> **INSTRUCTION**:
Transcribe the material exactly. Images do not belong in the copy.

===== PROVIDED DATA

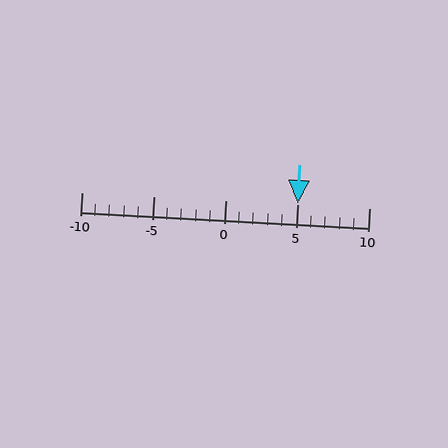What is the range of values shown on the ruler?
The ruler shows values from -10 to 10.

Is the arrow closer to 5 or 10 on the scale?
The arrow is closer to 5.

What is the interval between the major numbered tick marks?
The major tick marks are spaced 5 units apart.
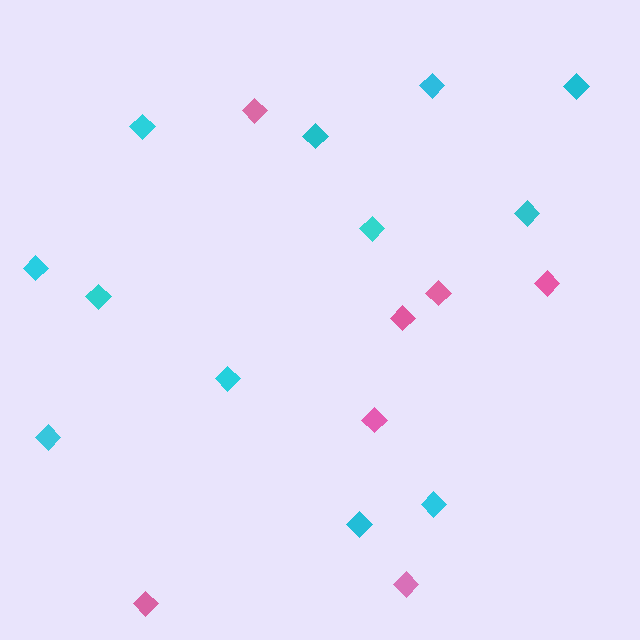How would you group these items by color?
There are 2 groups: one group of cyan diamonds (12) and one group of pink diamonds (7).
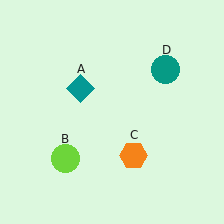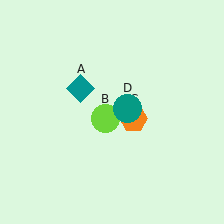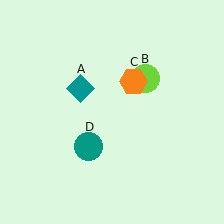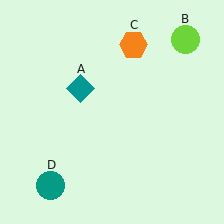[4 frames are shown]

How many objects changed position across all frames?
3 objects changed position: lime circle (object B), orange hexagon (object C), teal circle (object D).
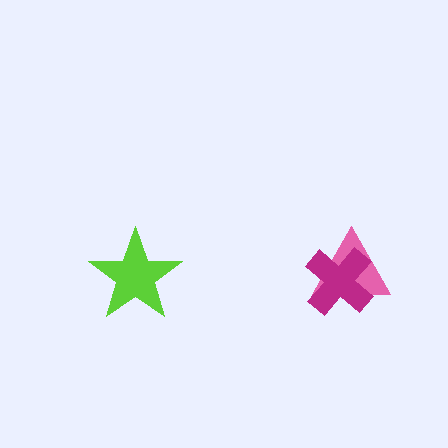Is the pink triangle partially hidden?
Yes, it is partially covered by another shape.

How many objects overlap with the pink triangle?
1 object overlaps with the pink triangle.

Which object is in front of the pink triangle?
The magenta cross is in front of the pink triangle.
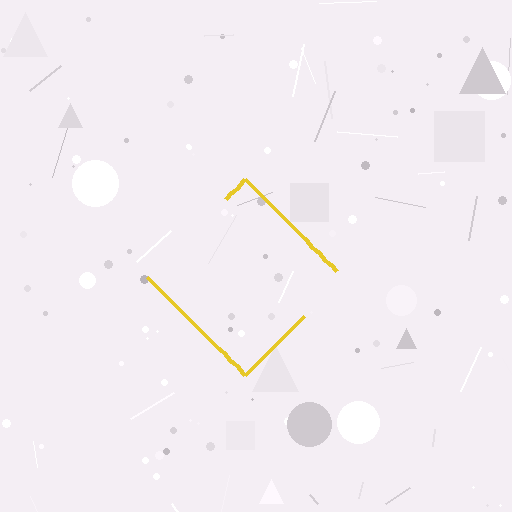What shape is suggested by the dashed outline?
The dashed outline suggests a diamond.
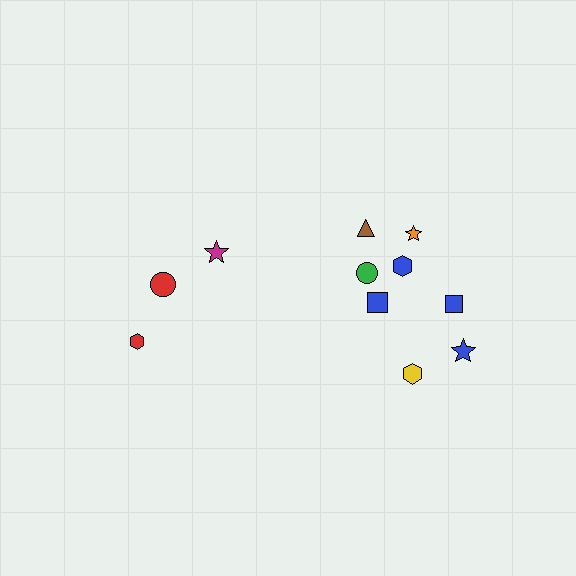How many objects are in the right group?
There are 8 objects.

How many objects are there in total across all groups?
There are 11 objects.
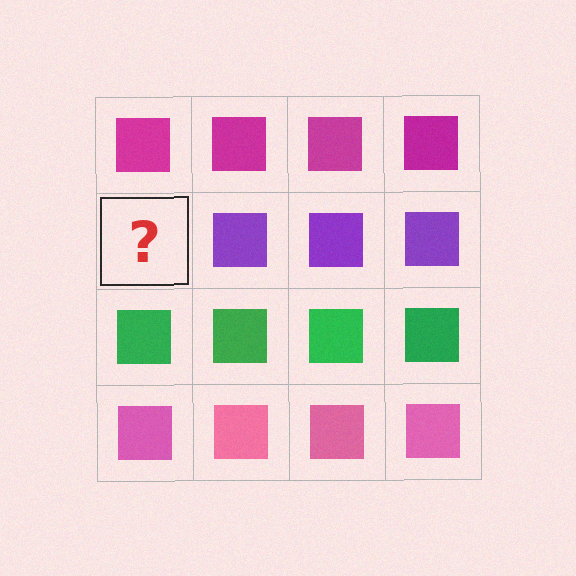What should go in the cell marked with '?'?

==========

> **THE COMPLETED TASK**:
What is the range of values shown on the ruler?
The ruler shows values from -10 to 10.

Is the arrow closer to 5 or 10 on the scale?
The arrow is closer to 5.

What is the interval between the major numbered tick marks?
The major tick marks are spaced 5 units apart.
How would you group these items by color?
There are 2 groups: one group of cyan diamonds (12) and one group of pink diamonds (7).
[4 frames are shown]

How many objects changed position across all frames?
3 objects changed position: lime circle (object B), orange hexagon (object C), teal circle (object D).
Is the pink triangle partially hidden?
Yes, it is partially covered by another shape.

How many objects overlap with the pink triangle?
1 object overlaps with the pink triangle.

Which object is in front of the pink triangle?
The magenta cross is in front of the pink triangle.
What shape is suggested by the dashed outline?
The dashed outline suggests a diamond.
How many objects are in the right group?
There are 8 objects.

How many objects are there in total across all groups?
There are 11 objects.
What should go in the cell marked with '?'?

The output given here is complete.